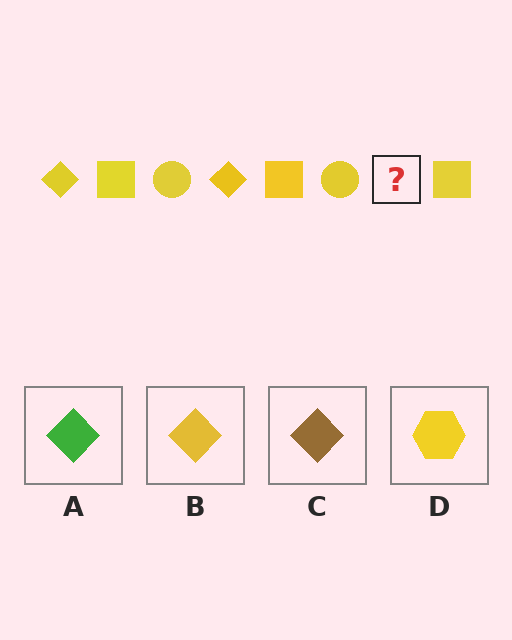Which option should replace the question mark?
Option B.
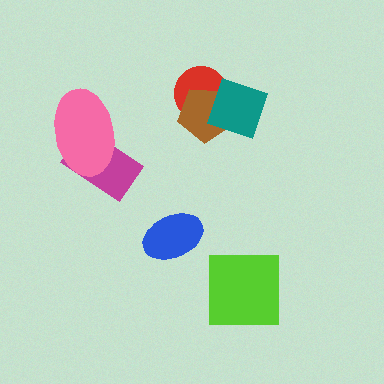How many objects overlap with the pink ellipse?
1 object overlaps with the pink ellipse.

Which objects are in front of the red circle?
2 objects cover part of the red circle: the brown pentagon and the teal diamond.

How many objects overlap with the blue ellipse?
0 objects overlap with the blue ellipse.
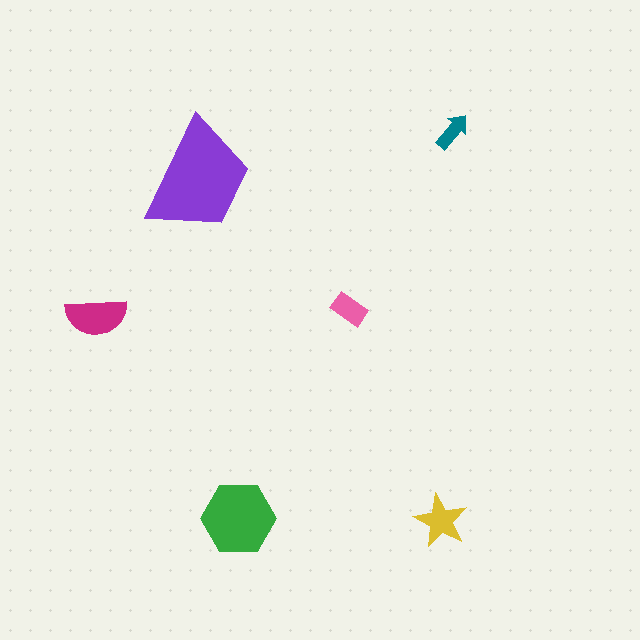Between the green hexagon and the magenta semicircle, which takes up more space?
The green hexagon.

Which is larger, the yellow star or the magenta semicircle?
The magenta semicircle.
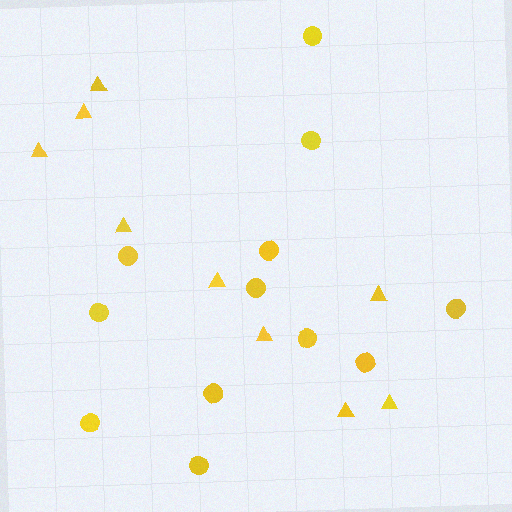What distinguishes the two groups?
There are 2 groups: one group of circles (12) and one group of triangles (9).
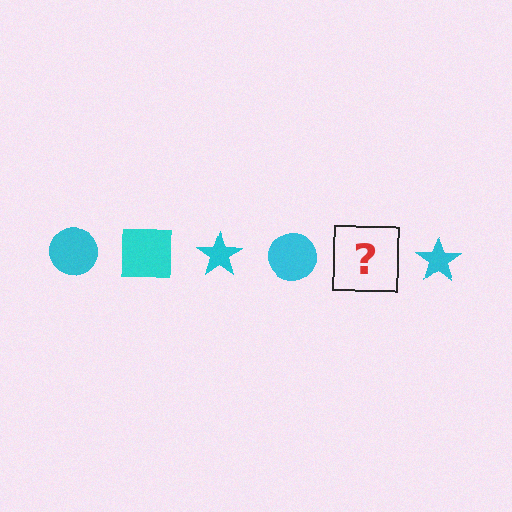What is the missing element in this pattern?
The missing element is a cyan square.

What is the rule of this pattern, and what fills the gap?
The rule is that the pattern cycles through circle, square, star shapes in cyan. The gap should be filled with a cyan square.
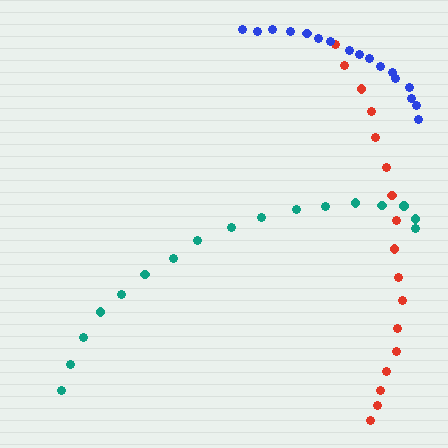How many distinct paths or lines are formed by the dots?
There are 3 distinct paths.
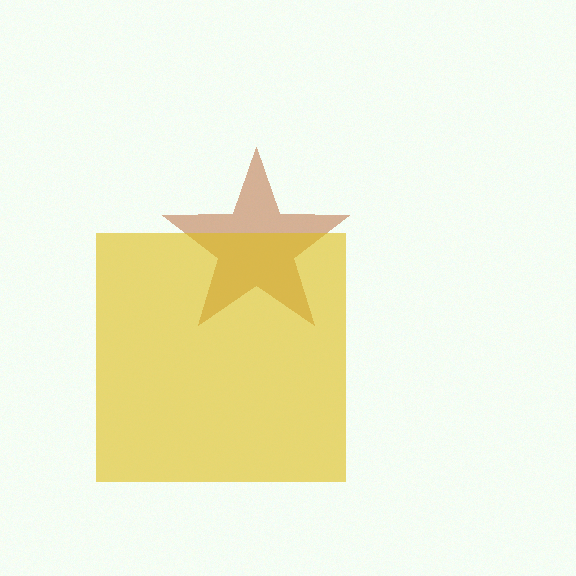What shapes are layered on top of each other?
The layered shapes are: a brown star, a yellow square.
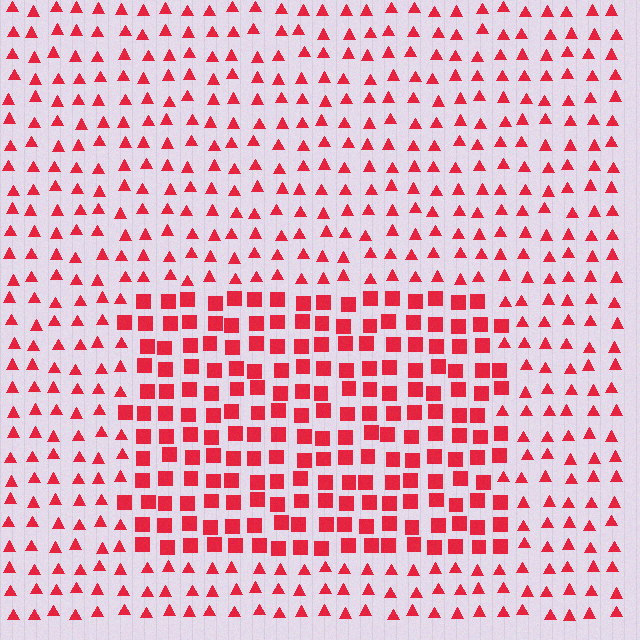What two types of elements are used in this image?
The image uses squares inside the rectangle region and triangles outside it.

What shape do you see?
I see a rectangle.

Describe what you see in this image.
The image is filled with small red elements arranged in a uniform grid. A rectangle-shaped region contains squares, while the surrounding area contains triangles. The boundary is defined purely by the change in element shape.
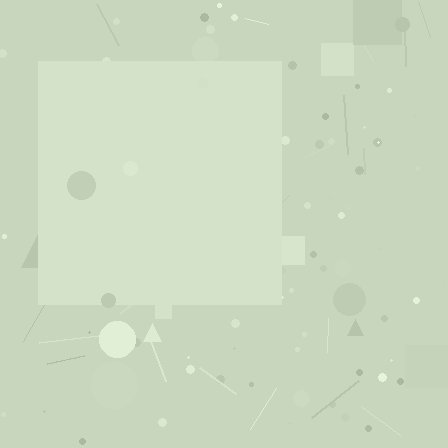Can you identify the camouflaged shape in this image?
The camouflaged shape is a square.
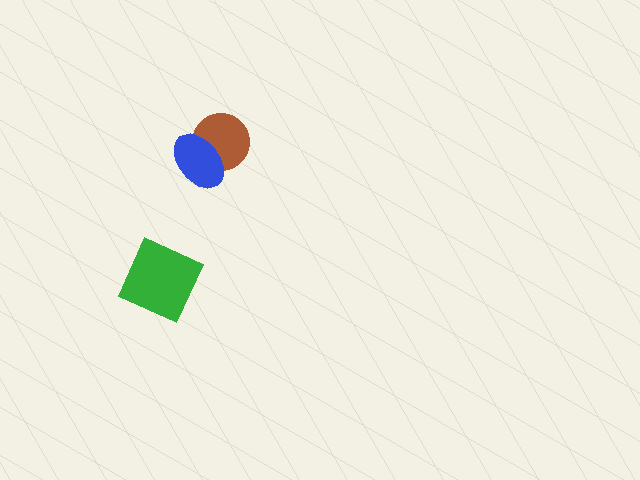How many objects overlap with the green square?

**YOUR INSTRUCTIONS**
Leave out the pictures and repeat everything else in the records exactly.

**RESULT**
Which option should replace the question mark?
Option B.
How many objects overlap with the pink ellipse?
1 object overlaps with the pink ellipse.

Which objects are in front of the red circle?
2 objects cover part of the red circle: the brown pentagon and the teal diamond.

How many objects overlap with the blue ellipse?
0 objects overlap with the blue ellipse.
Between the green hexagon and the magenta semicircle, which takes up more space?
The green hexagon.

Which is larger, the yellow star or the magenta semicircle?
The magenta semicircle.
What distinguishes the two groups?
There are 2 groups: one group of circles (12) and one group of triangles (9).
What is the missing element in this pattern?
The missing element is a cyan square.

What is the rule of this pattern, and what fills the gap?
The rule is that the pattern cycles through circle, square, star shapes in cyan. The gap should be filled with a cyan square.
How many distinct paths or lines are formed by the dots?
There are 3 distinct paths.
What shapes are layered on top of each other?
The layered shapes are: a brown star, a yellow square.
What two types of elements are used in this image?
The image uses squares inside the rectangle region and triangles outside it.

What shape do you see?
I see a rectangle.

Describe what you see in this image.
The image is filled with small red elements arranged in a uniform grid. A rectangle-shaped region contains squares, while the surrounding area contains triangles. The boundary is defined purely by the change in element shape.
Can you identify the camouflaged shape in this image?
The camouflaged shape is a square.
How many objects overlap with the green square?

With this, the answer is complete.